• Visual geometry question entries
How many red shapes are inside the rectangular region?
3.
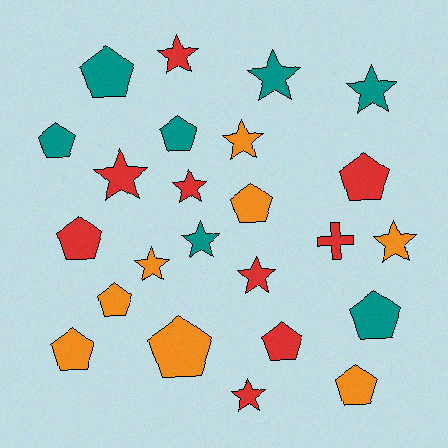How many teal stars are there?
There are 3 teal stars.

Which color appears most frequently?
Red, with 9 objects.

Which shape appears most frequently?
Pentagon, with 12 objects.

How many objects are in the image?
There are 24 objects.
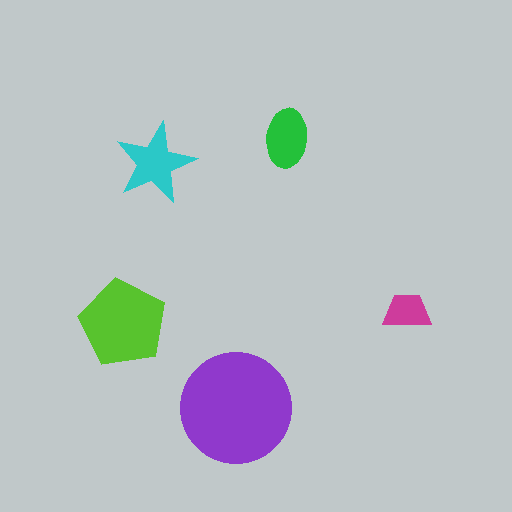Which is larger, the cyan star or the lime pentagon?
The lime pentagon.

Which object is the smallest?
The magenta trapezoid.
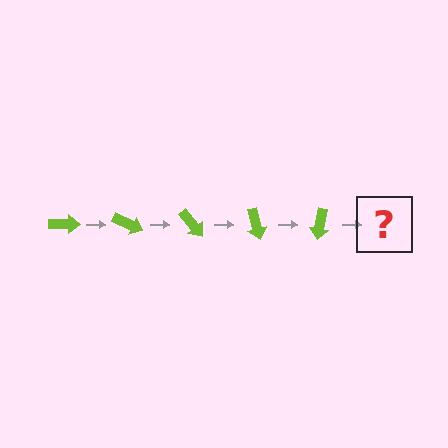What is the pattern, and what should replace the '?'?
The pattern is that the arrow rotates 25 degrees clockwise each step. The '?' should be a lime arrow rotated 125 degrees clockwise.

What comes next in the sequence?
The next element should be a lime arrow rotated 125 degrees clockwise.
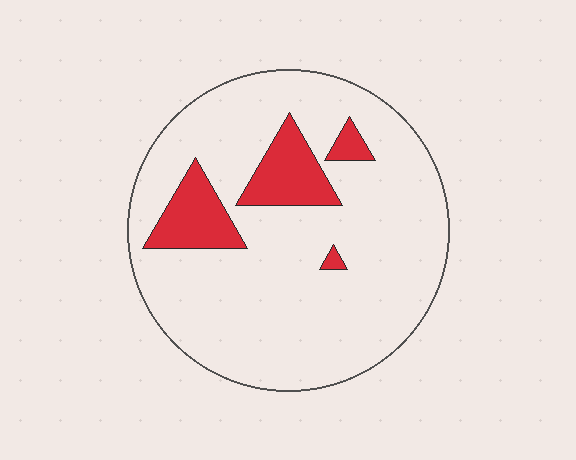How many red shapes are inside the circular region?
4.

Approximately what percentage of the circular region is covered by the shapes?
Approximately 15%.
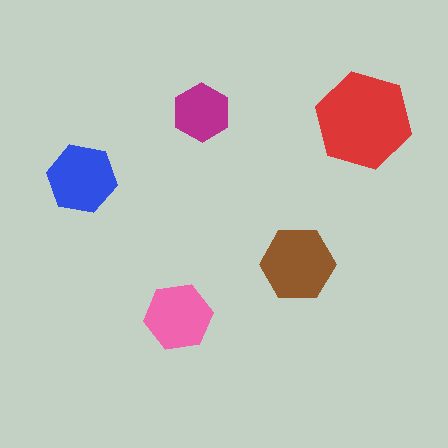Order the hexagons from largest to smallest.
the red one, the brown one, the blue one, the pink one, the magenta one.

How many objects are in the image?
There are 5 objects in the image.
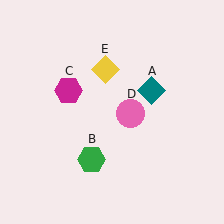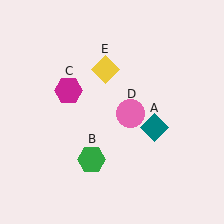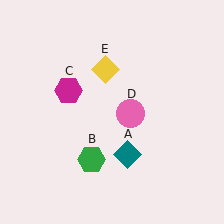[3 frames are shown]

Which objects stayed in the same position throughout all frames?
Green hexagon (object B) and magenta hexagon (object C) and pink circle (object D) and yellow diamond (object E) remained stationary.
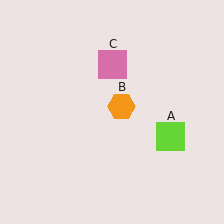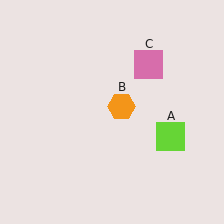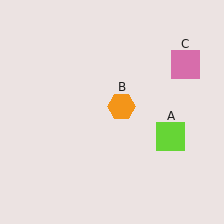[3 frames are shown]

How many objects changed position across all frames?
1 object changed position: pink square (object C).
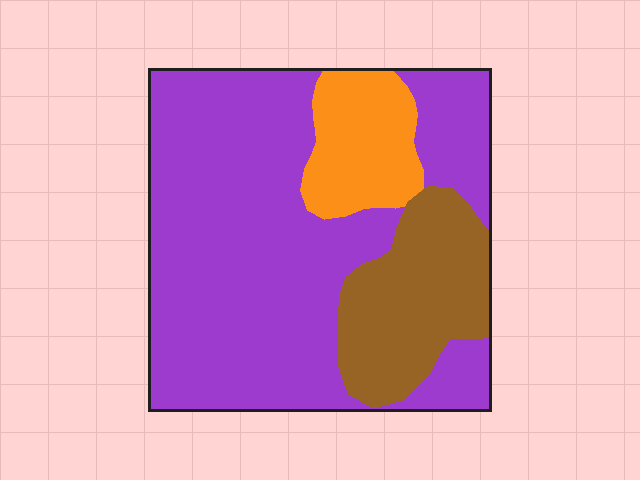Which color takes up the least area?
Orange, at roughly 15%.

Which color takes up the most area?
Purple, at roughly 70%.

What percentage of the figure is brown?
Brown takes up less than a quarter of the figure.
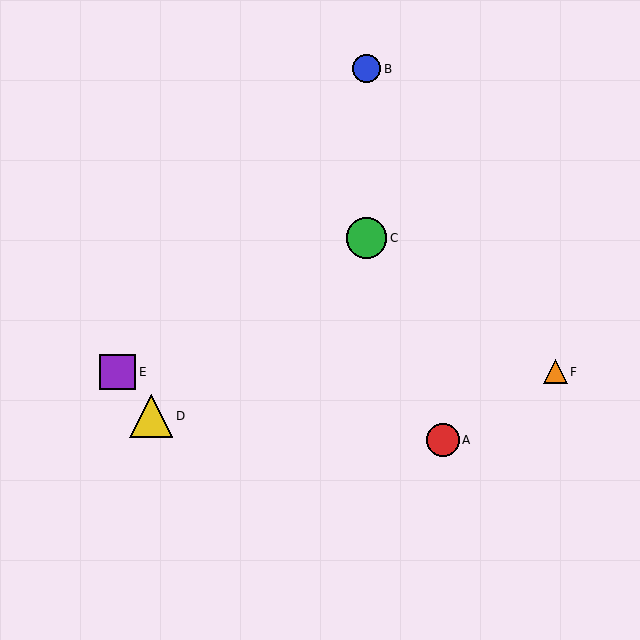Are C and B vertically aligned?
Yes, both are at x≈367.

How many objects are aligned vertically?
2 objects (B, C) are aligned vertically.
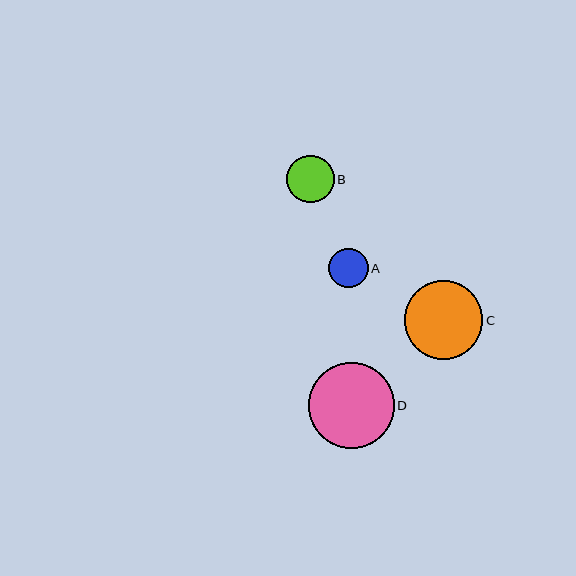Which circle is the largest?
Circle D is the largest with a size of approximately 86 pixels.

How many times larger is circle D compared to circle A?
Circle D is approximately 2.2 times the size of circle A.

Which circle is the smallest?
Circle A is the smallest with a size of approximately 39 pixels.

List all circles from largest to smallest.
From largest to smallest: D, C, B, A.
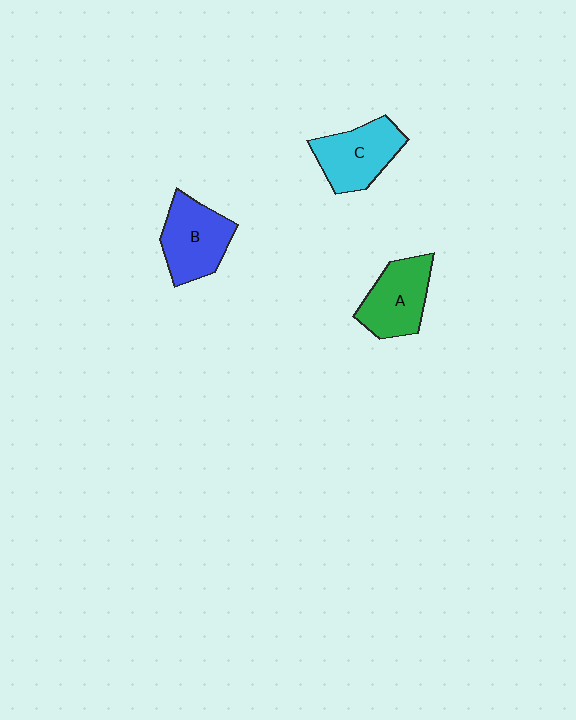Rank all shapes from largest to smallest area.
From largest to smallest: B (blue), C (cyan), A (green).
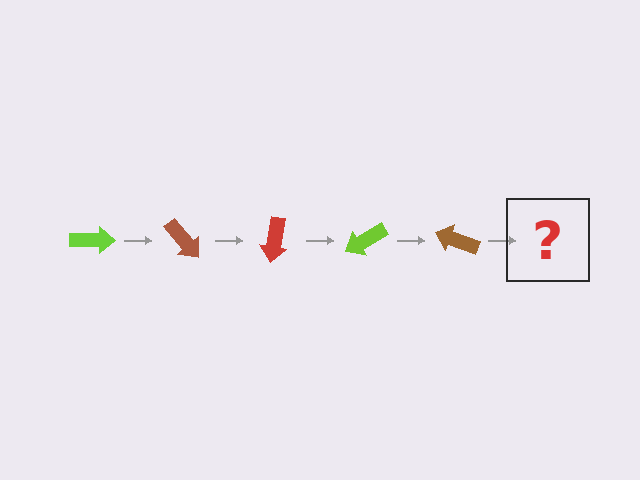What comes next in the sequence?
The next element should be a red arrow, rotated 250 degrees clockwise from the start.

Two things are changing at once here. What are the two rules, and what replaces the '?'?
The two rules are that it rotates 50 degrees clockwise each step and the color cycles through lime, brown, and red. The '?' should be a red arrow, rotated 250 degrees clockwise from the start.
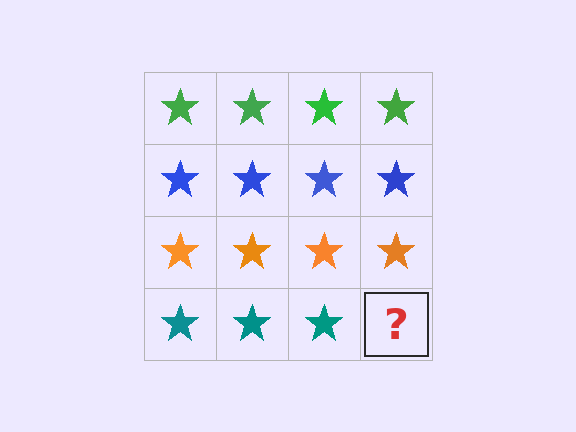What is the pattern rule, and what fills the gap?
The rule is that each row has a consistent color. The gap should be filled with a teal star.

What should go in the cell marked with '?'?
The missing cell should contain a teal star.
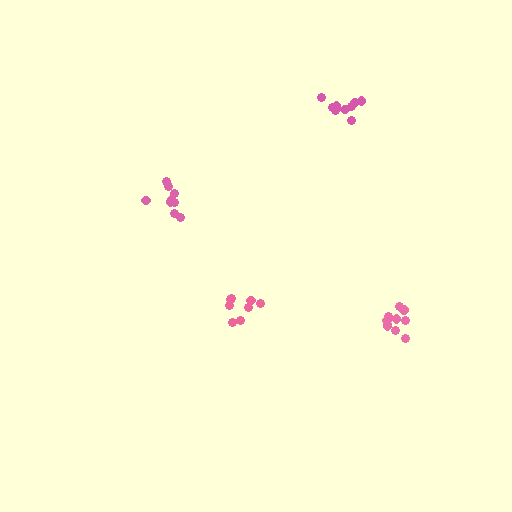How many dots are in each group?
Group 1: 10 dots, Group 2: 8 dots, Group 3: 9 dots, Group 4: 10 dots (37 total).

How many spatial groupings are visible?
There are 4 spatial groupings.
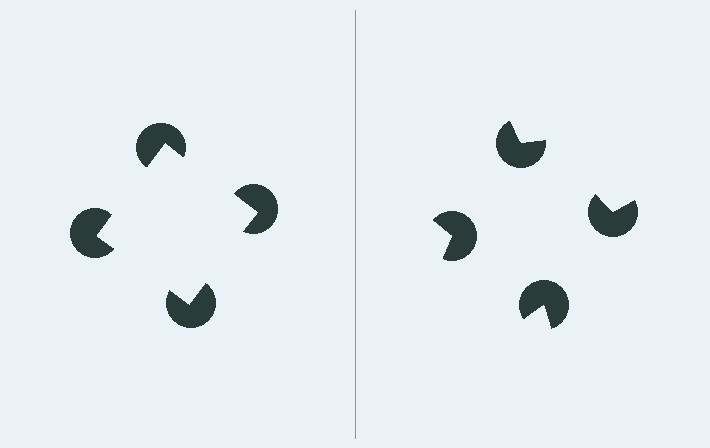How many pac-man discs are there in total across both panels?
8 — 4 on each side.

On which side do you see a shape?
An illusory square appears on the left side. On the right side the wedge cuts are rotated, so no coherent shape forms.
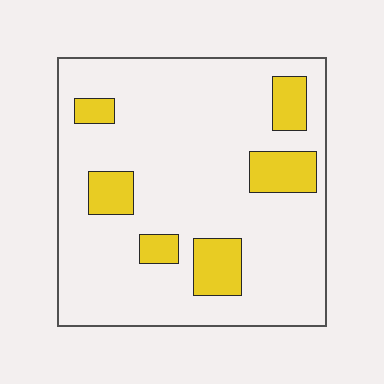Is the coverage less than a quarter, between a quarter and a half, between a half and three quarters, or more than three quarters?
Less than a quarter.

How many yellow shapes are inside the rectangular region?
6.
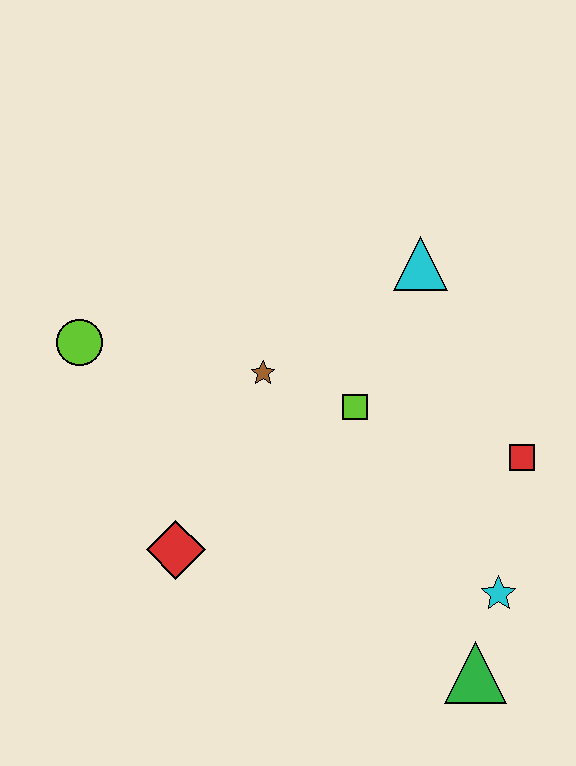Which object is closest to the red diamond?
The brown star is closest to the red diamond.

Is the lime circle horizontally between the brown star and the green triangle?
No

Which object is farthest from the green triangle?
The lime circle is farthest from the green triangle.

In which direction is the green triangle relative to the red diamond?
The green triangle is to the right of the red diamond.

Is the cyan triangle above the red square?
Yes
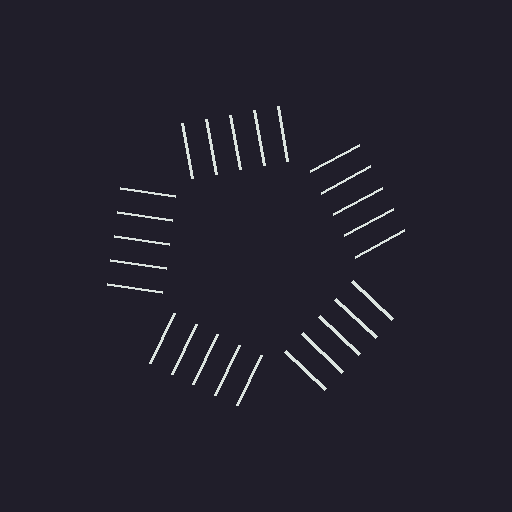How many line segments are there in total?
25 — 5 along each of the 5 edges.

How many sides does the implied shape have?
5 sides — the line-ends trace a pentagon.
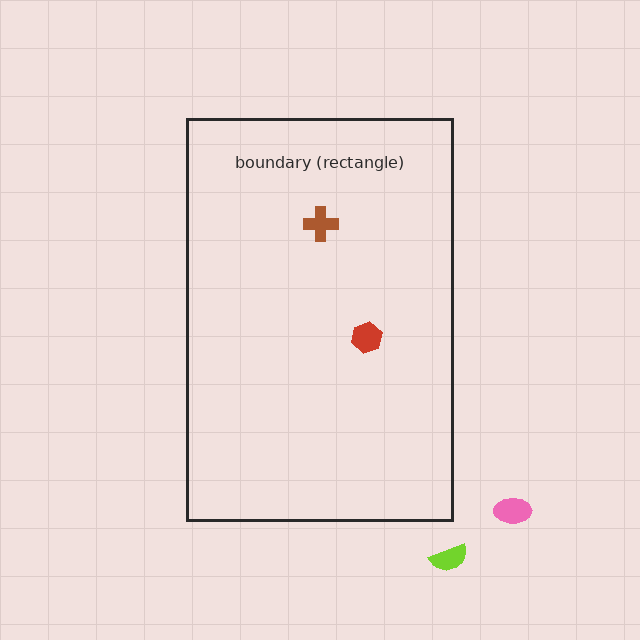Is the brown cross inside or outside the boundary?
Inside.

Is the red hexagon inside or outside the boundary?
Inside.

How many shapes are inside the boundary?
2 inside, 2 outside.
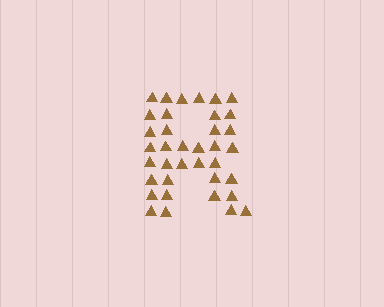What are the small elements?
The small elements are triangles.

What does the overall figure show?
The overall figure shows the letter R.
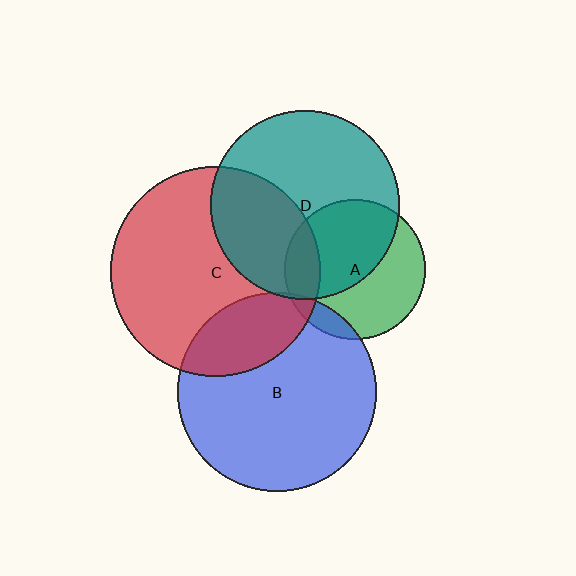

• TO DO
Without including any picture, retype the entries exactly.

• OUTPUT BELOW
How many red shapes are inside the rectangular region?
3.
How many teal stars are there?
There are 3 teal stars.

Which color appears most frequently?
Red, with 9 objects.

Which shape appears most frequently?
Pentagon, with 12 objects.

How many objects are in the image?
There are 24 objects.
Which is larger, the cyan star or the lime pentagon?
The lime pentagon.

Which object is the smallest?
The magenta trapezoid.
What is the pattern, and what should replace the '?'?
The pattern is that the arrow rotates 25 degrees clockwise each step. The '?' should be a lime arrow rotated 125 degrees clockwise.

What comes next in the sequence?
The next element should be a lime arrow rotated 125 degrees clockwise.
How many red shapes are inside the circular region?
4.

Approximately what percentage of the circular region is covered by the shapes?
Approximately 15%.
Order the hexagons from largest to smallest.
the red one, the brown one, the blue one, the pink one, the magenta one.

How many objects are in the image?
There are 5 objects in the image.
[3 frames are shown]

Which objects stayed in the same position throughout all frames?
Green hexagon (object B) and magenta hexagon (object C) and pink circle (object D) and yellow diamond (object E) remained stationary.
[3 frames are shown]

How many objects changed position across all frames?
1 object changed position: pink square (object C).
Which color takes up the least area?
Orange, at roughly 15%.

Which color takes up the most area?
Purple, at roughly 70%.

What percentage of the figure is brown?
Brown takes up less than a quarter of the figure.
Are C and B vertically aligned?
Yes, both are at x≈367.

How many objects are aligned vertically?
2 objects (B, C) are aligned vertically.
Which circle is the largest?
Circle D is the largest with a size of approximately 86 pixels.

How many times larger is circle D compared to circle A?
Circle D is approximately 2.2 times the size of circle A.

Which circle is the smallest?
Circle A is the smallest with a size of approximately 39 pixels.

List all circles from largest to smallest.
From largest to smallest: D, C, B, A.
Rank all shapes from largest to smallest area.
From largest to smallest: B (blue), C (cyan), A (green).
What comes next in the sequence?
The next element should be a red arrow, rotated 250 degrees clockwise from the start.

Two things are changing at once here. What are the two rules, and what replaces the '?'?
The two rules are that it rotates 50 degrees clockwise each step and the color cycles through lime, brown, and red. The '?' should be a red arrow, rotated 250 degrees clockwise from the start.
What is the pattern rule, and what fills the gap?
The rule is that each row has a consistent color. The gap should be filled with a teal star.

What should go in the cell marked with '?'?
The missing cell should contain a teal star.
How many dots are in each group?
Group 1: 10 dots, Group 2: 8 dots, Group 3: 9 dots, Group 4: 10 dots (37 total).

How many spatial groupings are visible?
There are 4 spatial groupings.
How many pac-man discs are there in total across both panels?
8 — 4 on each side.

On which side do you see a shape?
An illusory square appears on the left side. On the right side the wedge cuts are rotated, so no coherent shape forms.
Is the coverage less than a quarter, between a quarter and a half, between a half and three quarters, or more than three quarters?
Less than a quarter.

How many yellow shapes are inside the rectangular region?
6.
Which object is closest to the red diamond?
The brown star is closest to the red diamond.

Is the lime circle horizontally between the brown star and the green triangle?
No

Which object is farthest from the green triangle?
The lime circle is farthest from the green triangle.

In which direction is the green triangle relative to the red diamond?
The green triangle is to the right of the red diamond.

Is the cyan triangle above the red square?
Yes
How many line segments are there in total?
25 — 5 along each of the 5 edges.

How many sides does the implied shape have?
5 sides — the line-ends trace a pentagon.
Is the brown cross inside or outside the boundary?
Inside.

Is the red hexagon inside or outside the boundary?
Inside.

How many shapes are inside the boundary?
2 inside, 2 outside.
What are the small elements?
The small elements are triangles.

What does the overall figure show?
The overall figure shows the letter R.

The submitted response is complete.